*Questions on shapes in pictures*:
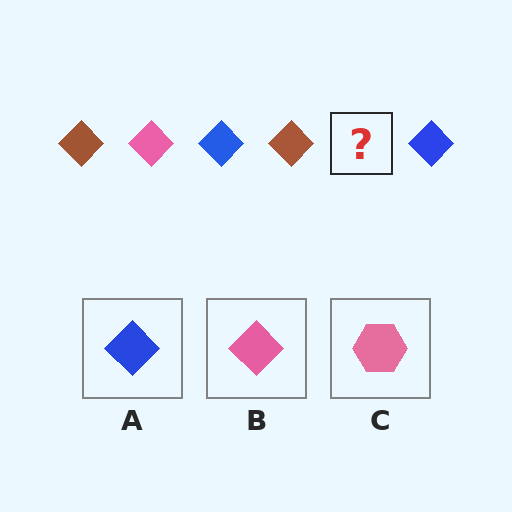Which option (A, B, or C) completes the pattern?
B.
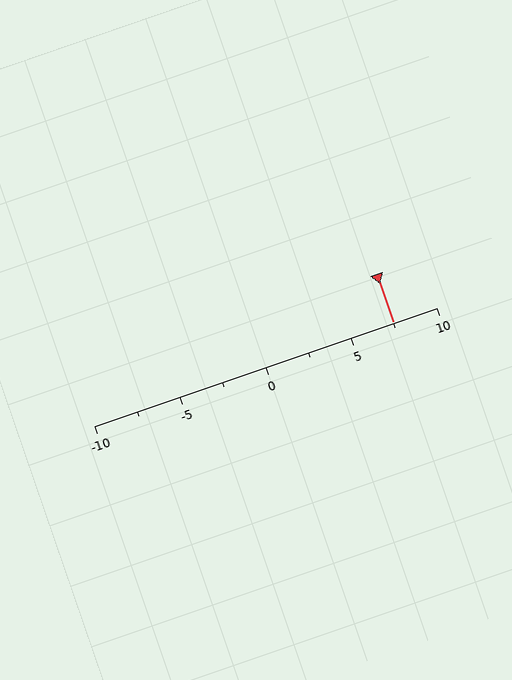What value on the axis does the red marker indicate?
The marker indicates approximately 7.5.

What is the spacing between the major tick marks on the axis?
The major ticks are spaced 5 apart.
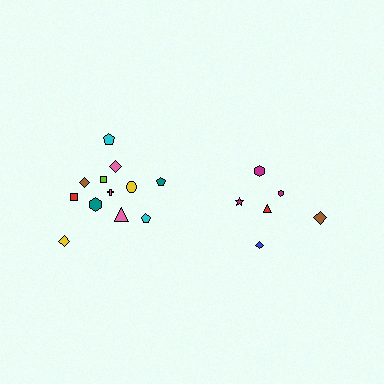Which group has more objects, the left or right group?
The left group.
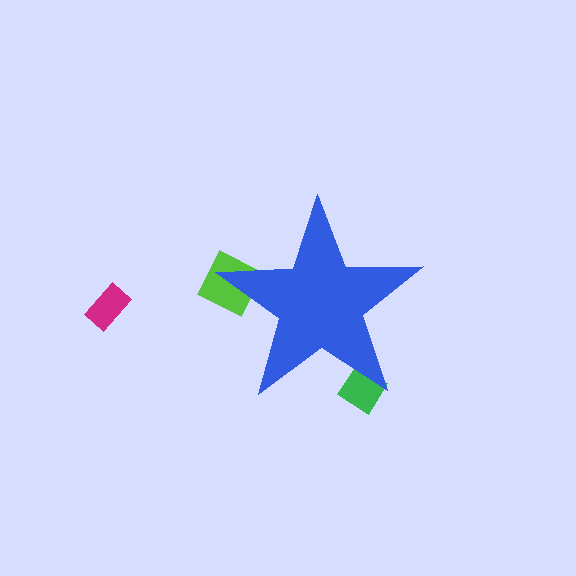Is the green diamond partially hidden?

==

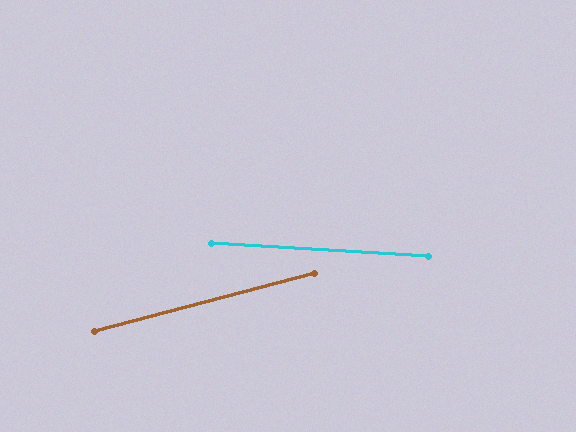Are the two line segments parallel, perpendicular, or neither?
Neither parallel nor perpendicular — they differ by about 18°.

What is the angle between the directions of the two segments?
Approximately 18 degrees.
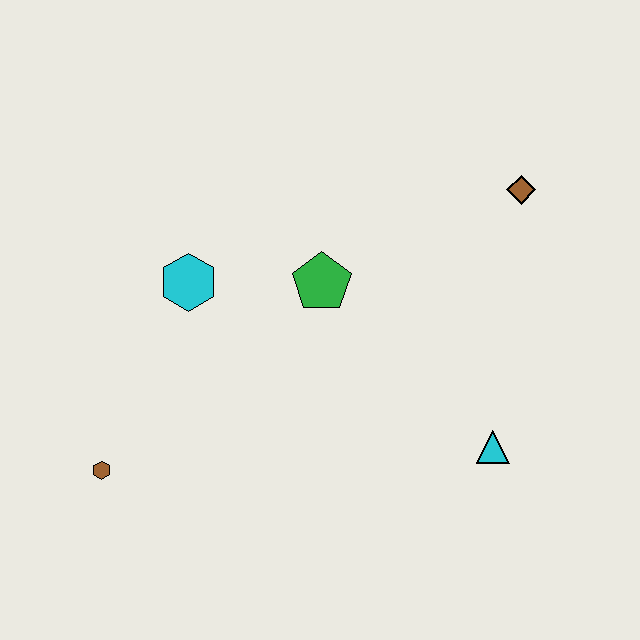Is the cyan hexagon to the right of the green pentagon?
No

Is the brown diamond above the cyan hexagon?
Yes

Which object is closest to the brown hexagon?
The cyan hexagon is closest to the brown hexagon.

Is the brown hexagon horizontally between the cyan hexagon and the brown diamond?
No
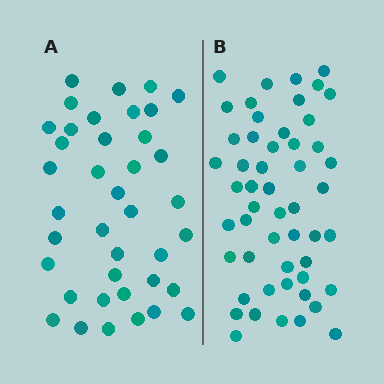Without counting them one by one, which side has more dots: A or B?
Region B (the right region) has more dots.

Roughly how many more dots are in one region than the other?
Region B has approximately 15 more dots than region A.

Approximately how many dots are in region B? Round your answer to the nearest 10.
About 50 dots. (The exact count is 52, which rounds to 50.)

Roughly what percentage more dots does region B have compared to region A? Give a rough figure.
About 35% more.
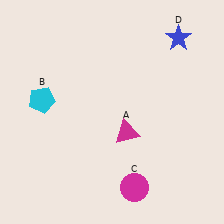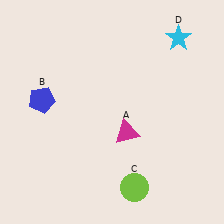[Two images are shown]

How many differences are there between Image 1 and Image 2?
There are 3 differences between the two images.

*Objective*:
Pictures should be left out. Retype only the run of lines from the line containing "Which option (A, B, or" to the line containing "Is the green diamond partially hidden?", inclusive.

*Task result*:
Which option (A, B, or C) completes the pattern?
B.
What value on the axis does the red marker indicate?
The marker indicates approximately 7.5.

What is the spacing between the major tick marks on the axis?
The major ticks are spaced 5 apart.
Which group has more objects, the left or right group?
The left group.
Is the green diamond partially hidden?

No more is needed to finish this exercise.